Entries:
══════════════════════════════

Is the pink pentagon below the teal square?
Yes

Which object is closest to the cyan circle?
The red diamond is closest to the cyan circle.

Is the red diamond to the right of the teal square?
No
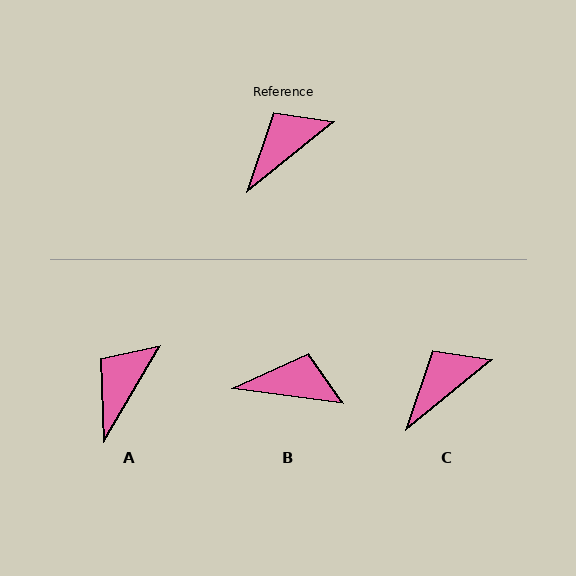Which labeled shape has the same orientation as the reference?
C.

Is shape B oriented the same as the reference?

══════════════════════════════

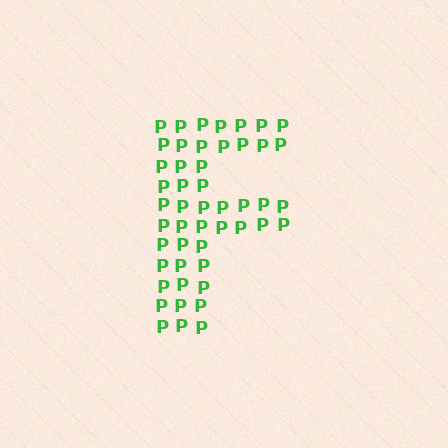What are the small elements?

══════════════════════════════

Skip every picture. Repeat the lines from the one with "Is the red diamond" through the one with "Is shape B oriented", both ends included.

Result:
Is the red diamond to the right of the teal square?
No
Which labeled shape has the same orientation as the reference?
C.

Is shape B oriented the same as the reference?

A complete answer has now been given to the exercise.